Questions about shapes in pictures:
--- START ---
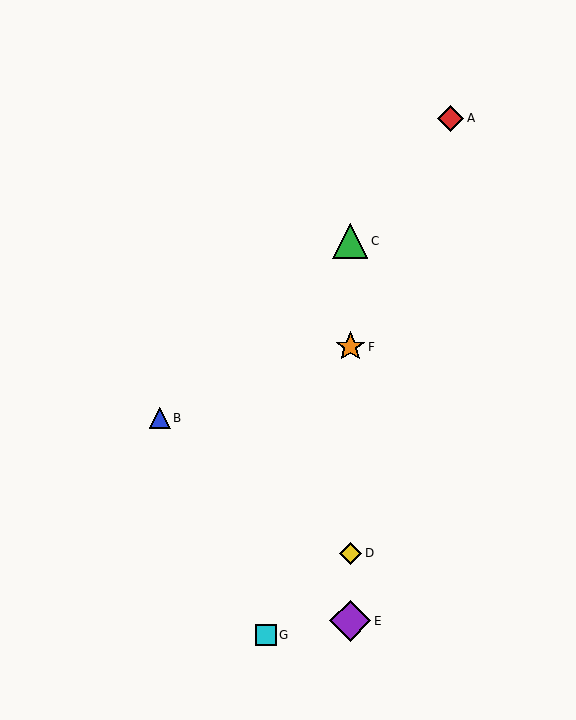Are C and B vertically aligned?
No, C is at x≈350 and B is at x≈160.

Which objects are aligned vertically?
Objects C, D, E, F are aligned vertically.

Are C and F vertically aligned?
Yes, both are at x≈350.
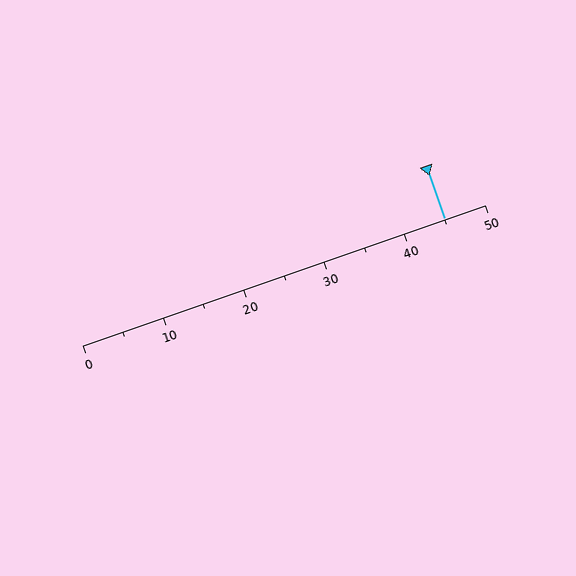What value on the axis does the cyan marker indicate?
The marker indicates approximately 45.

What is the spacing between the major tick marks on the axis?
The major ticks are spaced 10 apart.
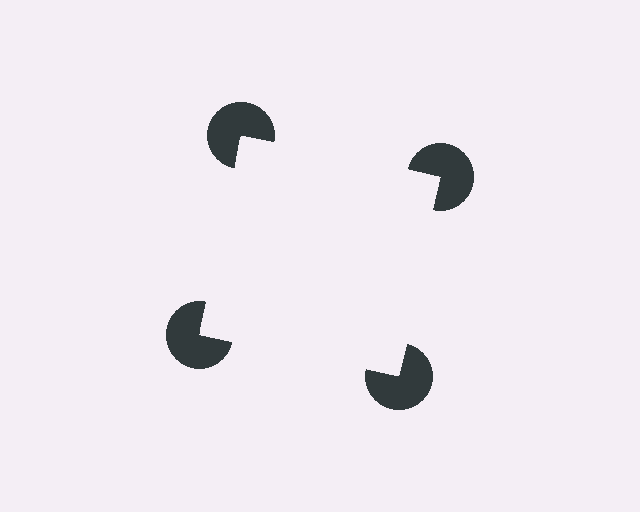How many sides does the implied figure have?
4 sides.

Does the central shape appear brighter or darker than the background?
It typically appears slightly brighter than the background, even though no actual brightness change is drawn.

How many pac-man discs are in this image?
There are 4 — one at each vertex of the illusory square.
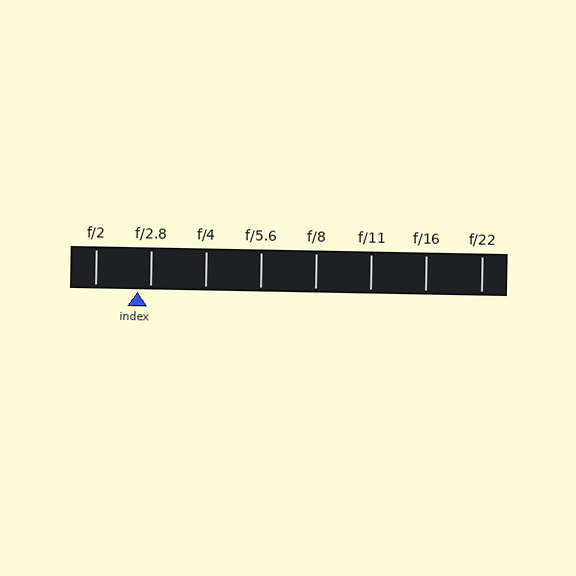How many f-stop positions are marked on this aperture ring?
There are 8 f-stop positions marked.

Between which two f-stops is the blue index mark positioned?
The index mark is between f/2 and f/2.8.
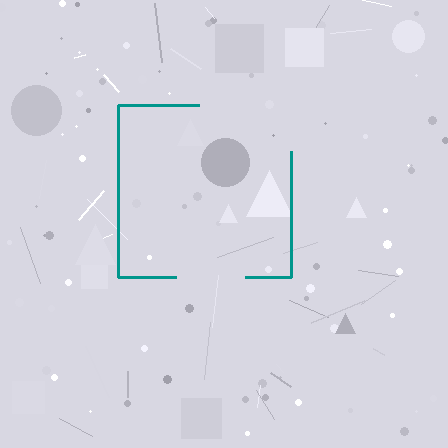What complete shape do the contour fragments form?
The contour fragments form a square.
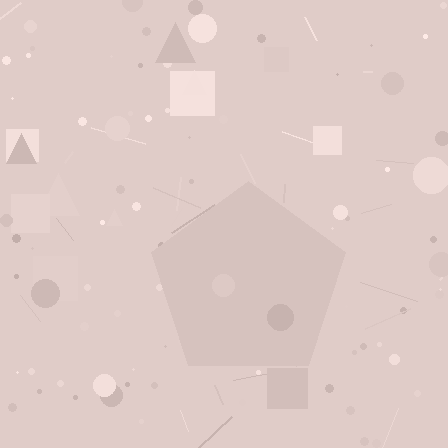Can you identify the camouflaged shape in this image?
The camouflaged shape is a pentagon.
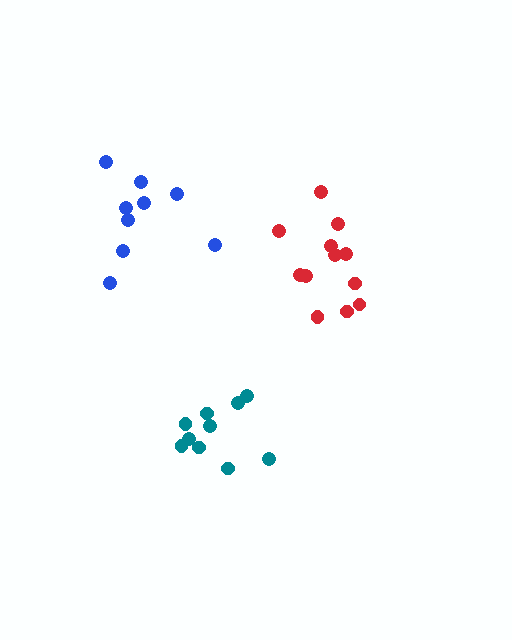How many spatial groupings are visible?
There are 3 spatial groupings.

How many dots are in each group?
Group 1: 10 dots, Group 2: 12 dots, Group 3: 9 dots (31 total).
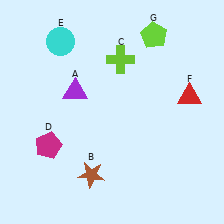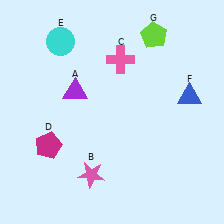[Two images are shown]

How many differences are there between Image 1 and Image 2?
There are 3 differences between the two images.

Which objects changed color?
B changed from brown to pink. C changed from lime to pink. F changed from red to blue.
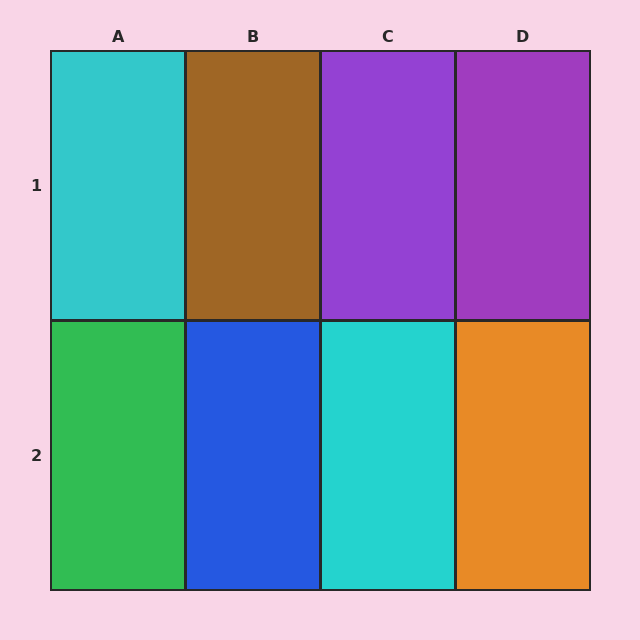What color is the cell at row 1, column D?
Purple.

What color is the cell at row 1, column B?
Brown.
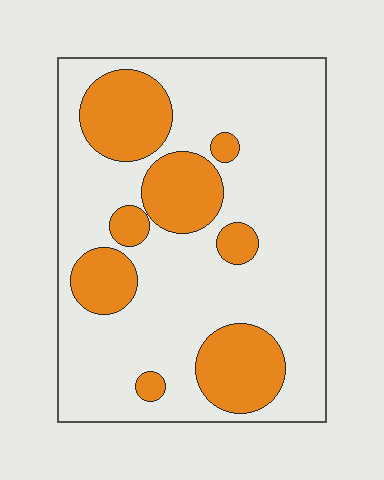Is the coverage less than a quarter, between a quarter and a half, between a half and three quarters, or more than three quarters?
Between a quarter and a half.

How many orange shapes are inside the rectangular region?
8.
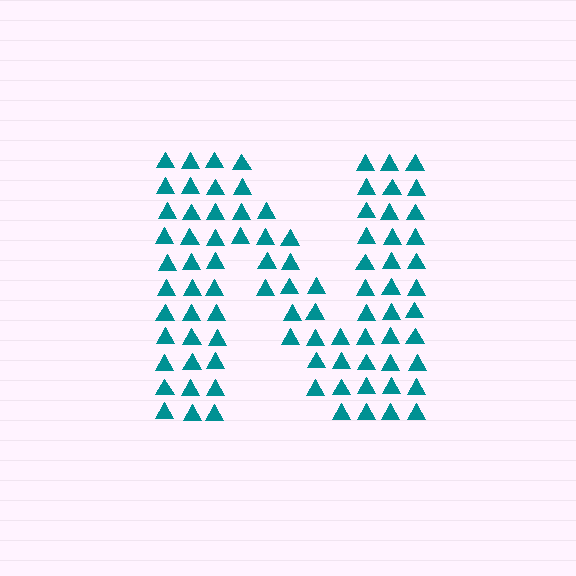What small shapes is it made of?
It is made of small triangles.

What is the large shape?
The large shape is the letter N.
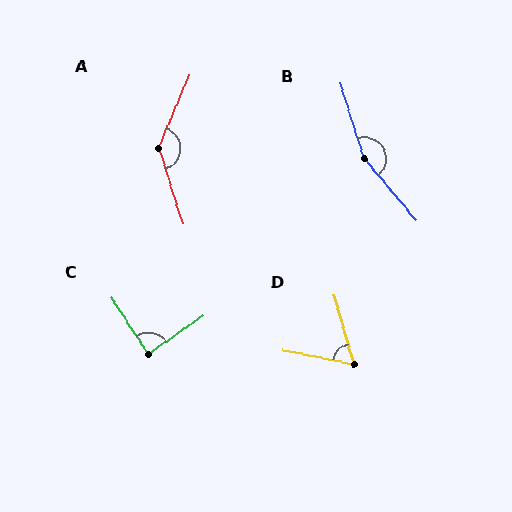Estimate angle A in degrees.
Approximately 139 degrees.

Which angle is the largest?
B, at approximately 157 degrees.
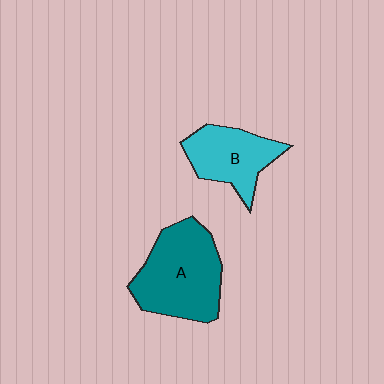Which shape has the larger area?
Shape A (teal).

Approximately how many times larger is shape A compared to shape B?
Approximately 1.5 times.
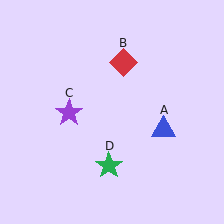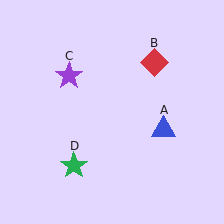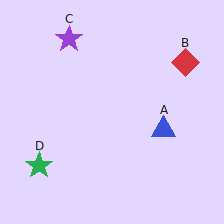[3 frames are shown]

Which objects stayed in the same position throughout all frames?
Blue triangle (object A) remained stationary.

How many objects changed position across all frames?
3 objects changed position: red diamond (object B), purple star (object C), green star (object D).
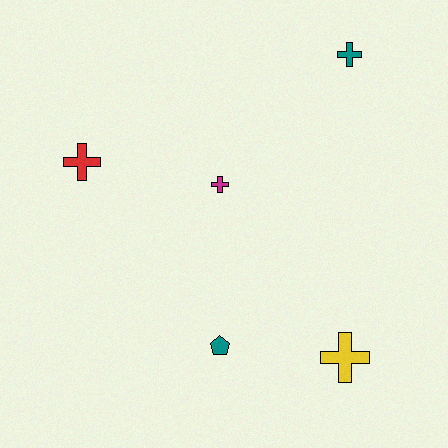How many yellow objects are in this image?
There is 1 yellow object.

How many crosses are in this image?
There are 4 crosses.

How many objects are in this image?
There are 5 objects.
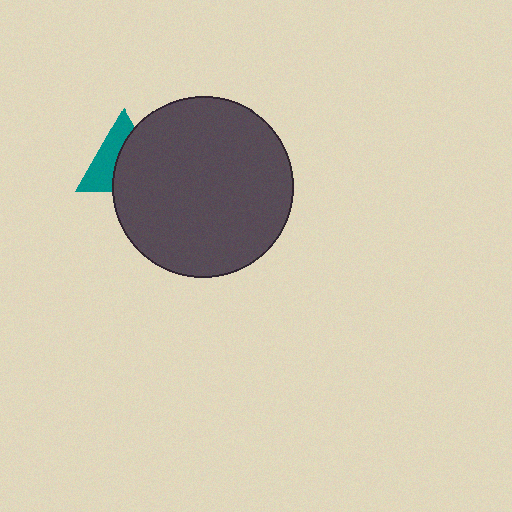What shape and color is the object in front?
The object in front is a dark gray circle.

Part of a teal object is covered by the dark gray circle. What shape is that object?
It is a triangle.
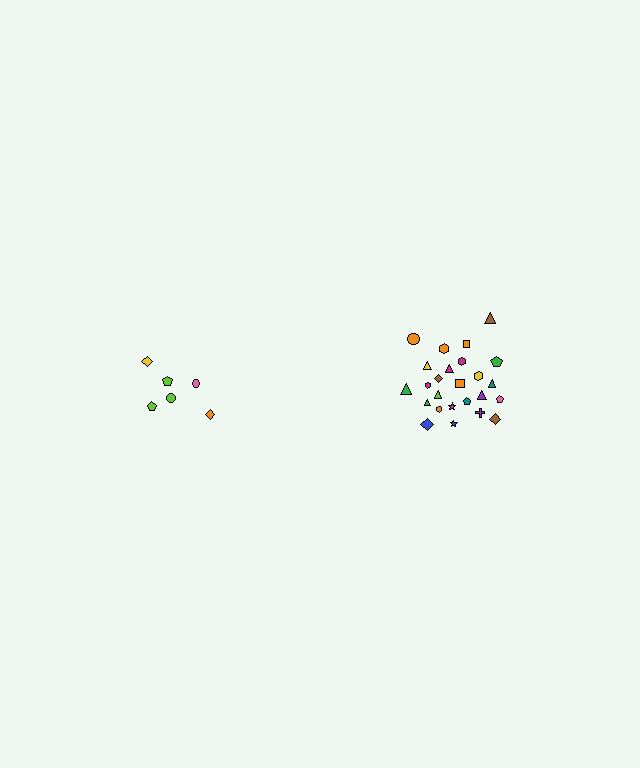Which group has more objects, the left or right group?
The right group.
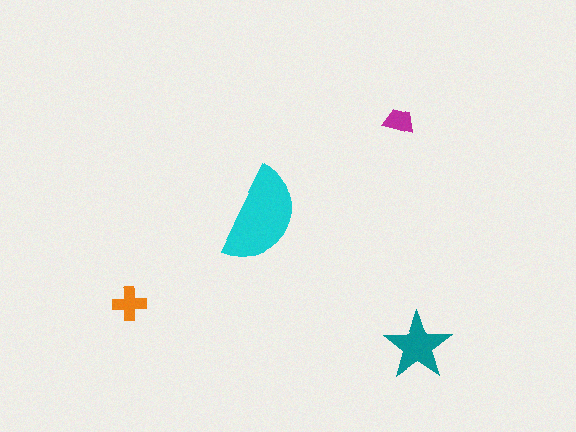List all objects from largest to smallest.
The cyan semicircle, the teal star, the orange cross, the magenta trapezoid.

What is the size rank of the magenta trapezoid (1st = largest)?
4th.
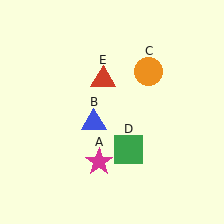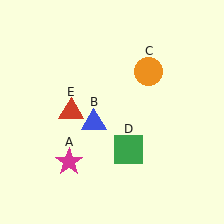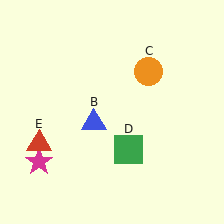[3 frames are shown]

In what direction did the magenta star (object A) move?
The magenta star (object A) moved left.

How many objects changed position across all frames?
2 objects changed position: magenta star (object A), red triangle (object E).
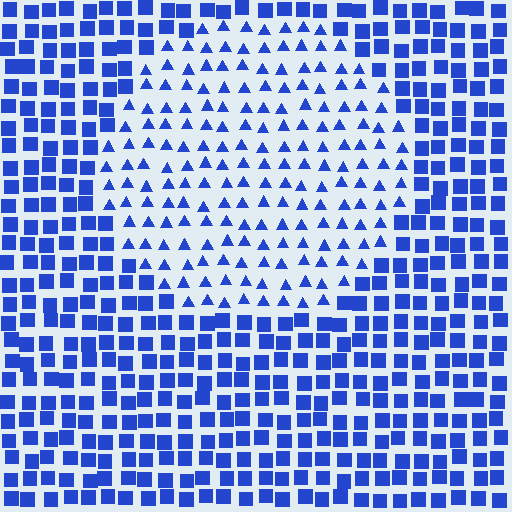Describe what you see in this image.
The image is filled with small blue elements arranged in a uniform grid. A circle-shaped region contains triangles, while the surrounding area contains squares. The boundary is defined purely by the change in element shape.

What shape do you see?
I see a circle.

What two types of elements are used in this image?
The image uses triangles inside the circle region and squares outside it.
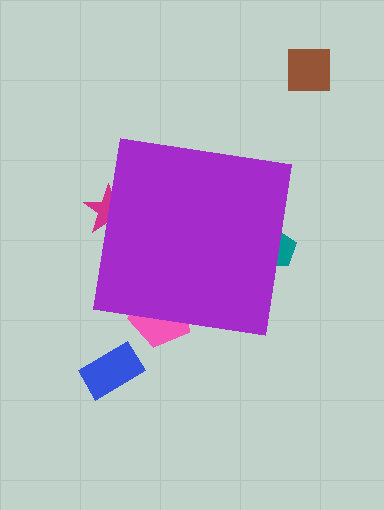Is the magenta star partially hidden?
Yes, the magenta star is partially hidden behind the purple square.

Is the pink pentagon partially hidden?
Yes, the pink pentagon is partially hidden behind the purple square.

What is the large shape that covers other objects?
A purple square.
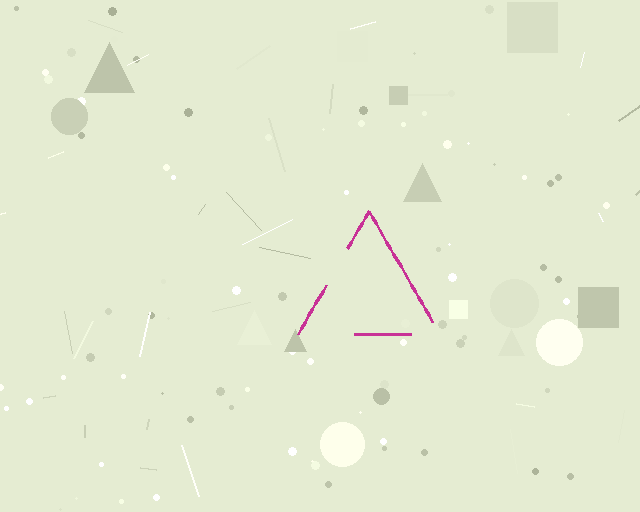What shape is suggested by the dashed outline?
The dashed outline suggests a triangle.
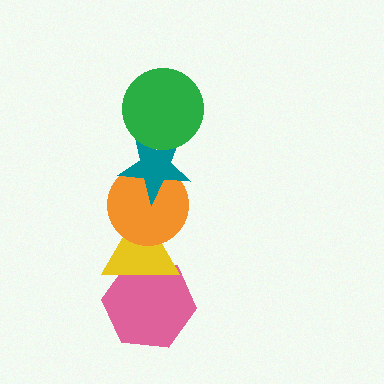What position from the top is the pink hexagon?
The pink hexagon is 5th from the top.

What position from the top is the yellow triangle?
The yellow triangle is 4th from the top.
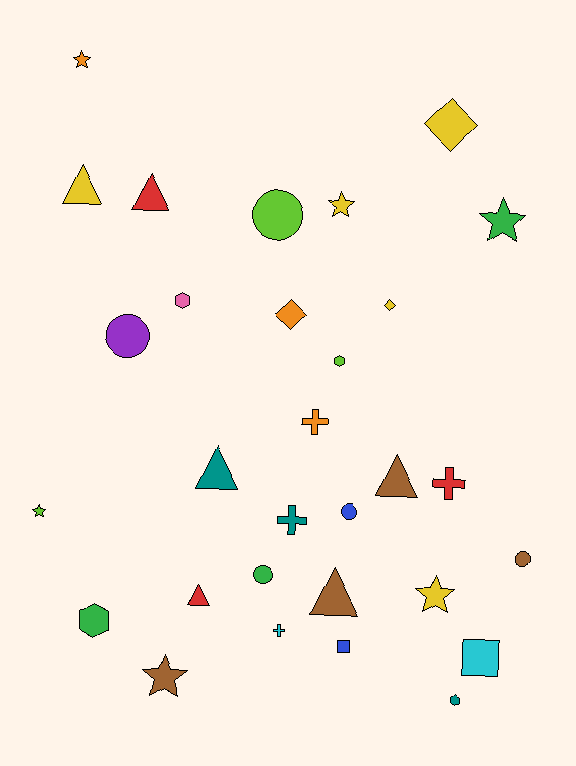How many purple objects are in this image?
--- END ---
Directive: Write out, please, the lines of the listing above from the one with "What is the size" through the very last, exactly as given and with no pictures.

Answer for this exercise:
What is the size rank of the magenta trapezoid (1st = largest)?
4th.
[3 frames are shown]

In what direction did the magenta star (object A) move?
The magenta star (object A) moved left.

How many objects changed position across all frames?
2 objects changed position: magenta star (object A), red triangle (object E).
Describe what you see in this image.
The image is filled with small blue elements arranged in a uniform grid. A circle-shaped region contains triangles, while the surrounding area contains squares. The boundary is defined purely by the change in element shape.

What shape do you see?
I see a circle.

What two types of elements are used in this image?
The image uses triangles inside the circle region and squares outside it.
Is the magenta star partially hidden?
Yes, the magenta star is partially hidden behind the purple square.

Is the pink pentagon partially hidden?
Yes, the pink pentagon is partially hidden behind the purple square.

What is the large shape that covers other objects?
A purple square.
What shape is suggested by the dashed outline?
The dashed outline suggests a triangle.
What position from the top is the pink hexagon?
The pink hexagon is 5th from the top.

What position from the top is the yellow triangle?
The yellow triangle is 4th from the top.
How many purple objects are in this image?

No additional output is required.